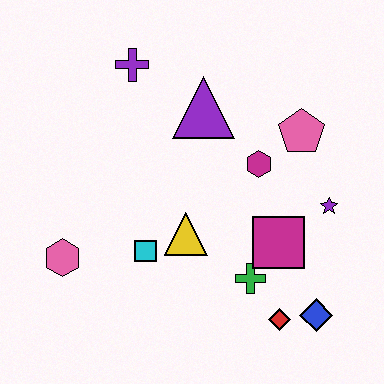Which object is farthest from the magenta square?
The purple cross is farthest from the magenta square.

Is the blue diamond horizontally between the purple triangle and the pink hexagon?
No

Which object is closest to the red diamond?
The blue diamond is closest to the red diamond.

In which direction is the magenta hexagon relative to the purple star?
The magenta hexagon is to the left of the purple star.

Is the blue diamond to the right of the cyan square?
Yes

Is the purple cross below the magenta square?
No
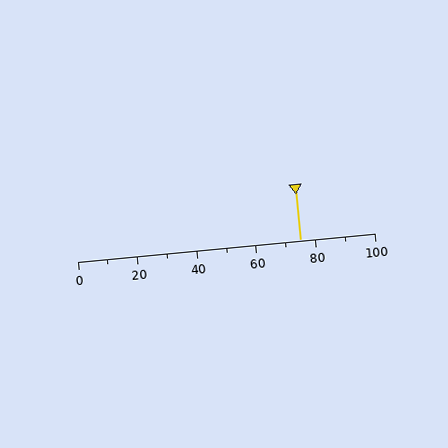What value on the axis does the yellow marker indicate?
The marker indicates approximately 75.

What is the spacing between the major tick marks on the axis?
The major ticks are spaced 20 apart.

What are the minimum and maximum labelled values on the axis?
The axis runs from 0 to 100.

_Exercise details_. Write out every line above exactly as it is, leaving out the pictures.

_Expected answer_.
Which object is farthest from the magenta square?
The purple cross is farthest from the magenta square.

Is the blue diamond horizontally between the purple triangle and the pink hexagon?
No

Which object is closest to the red diamond?
The blue diamond is closest to the red diamond.

In which direction is the magenta hexagon relative to the purple star?
The magenta hexagon is to the left of the purple star.

Is the blue diamond to the right of the cyan square?
Yes

Is the purple cross below the magenta square?
No
What value on the axis does the yellow marker indicate?
The marker indicates approximately 75.

What is the spacing between the major tick marks on the axis?
The major ticks are spaced 20 apart.

What are the minimum and maximum labelled values on the axis?
The axis runs from 0 to 100.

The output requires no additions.